→ WHAT IS REQUIRED: Look for the line with "What is the approximate midpoint between points C" in the entries below, then extract that line and all lines after it exactly, with pictures left out.

→ INFORMATION SHOWN:
☆ ☆ ☆ ☆ ☆

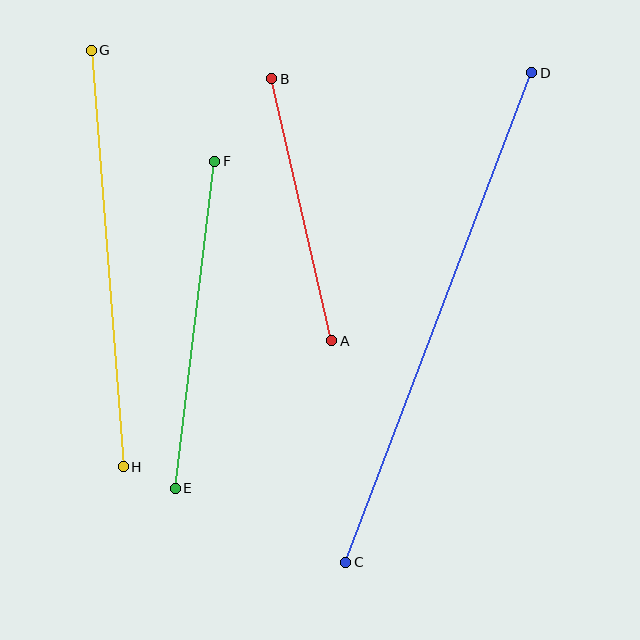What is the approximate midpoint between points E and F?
The midpoint is at approximately (195, 325) pixels.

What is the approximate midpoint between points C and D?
The midpoint is at approximately (439, 317) pixels.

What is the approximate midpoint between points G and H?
The midpoint is at approximately (107, 259) pixels.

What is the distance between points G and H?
The distance is approximately 418 pixels.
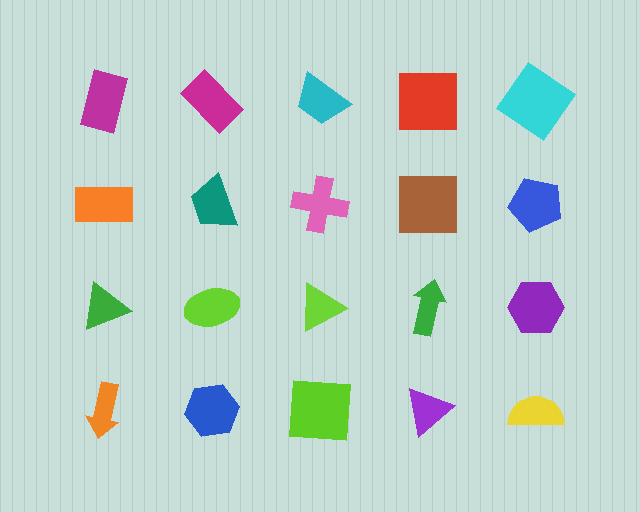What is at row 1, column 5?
A cyan diamond.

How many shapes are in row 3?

☆ ☆ ☆ ☆ ☆

→ ANSWER TO THIS TASK:
What is the approximate midpoint between points C and D?
The midpoint is at approximately (439, 317) pixels.

What is the approximate midpoint between points G and H?
The midpoint is at approximately (107, 259) pixels.

What is the distance between points G and H?
The distance is approximately 418 pixels.
What is at row 1, column 5?
A cyan diamond.

How many shapes are in row 3?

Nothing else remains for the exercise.